_Required work_
Everything from the line with "List all line" to the end of the data is to be retyped exactly, and nothing else.

·····

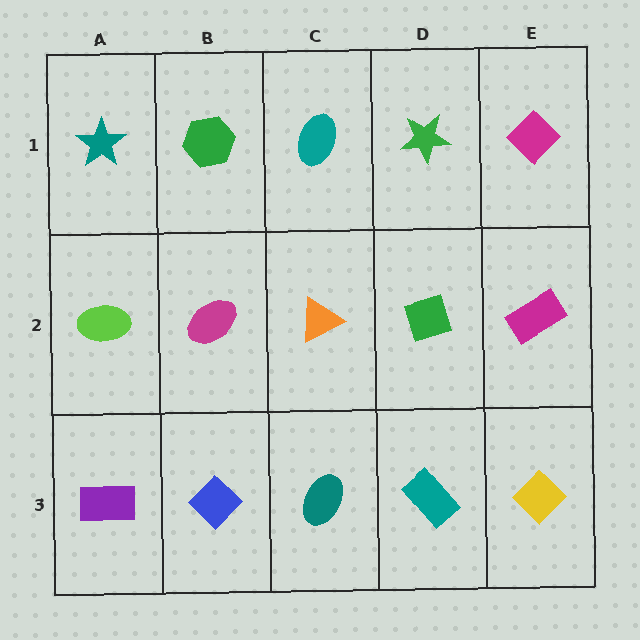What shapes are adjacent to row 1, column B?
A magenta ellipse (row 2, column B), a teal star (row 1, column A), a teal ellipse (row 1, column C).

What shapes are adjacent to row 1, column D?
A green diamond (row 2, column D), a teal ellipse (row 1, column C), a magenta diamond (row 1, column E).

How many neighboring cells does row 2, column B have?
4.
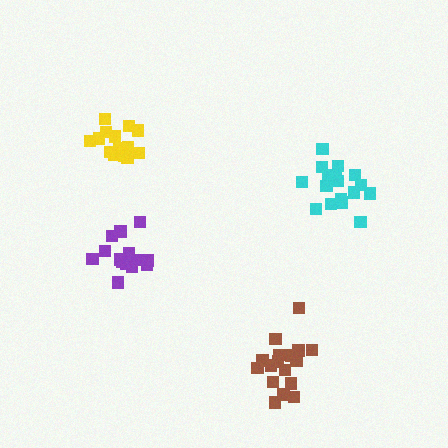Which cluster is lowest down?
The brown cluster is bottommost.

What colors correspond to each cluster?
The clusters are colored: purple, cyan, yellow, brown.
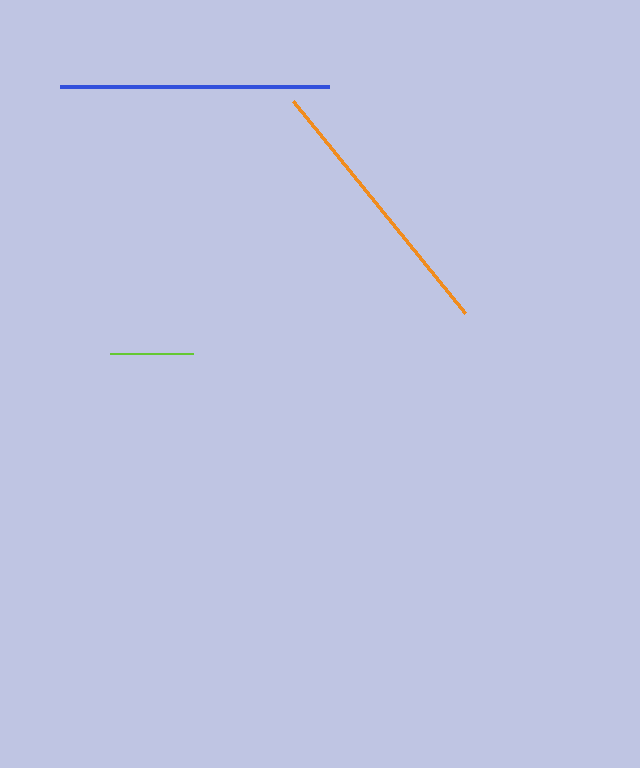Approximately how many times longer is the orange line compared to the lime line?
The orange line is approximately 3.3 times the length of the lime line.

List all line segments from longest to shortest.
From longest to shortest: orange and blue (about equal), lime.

·····

_The answer_
List all line segments from longest to shortest.
From longest to shortest: orange and blue (about equal), lime.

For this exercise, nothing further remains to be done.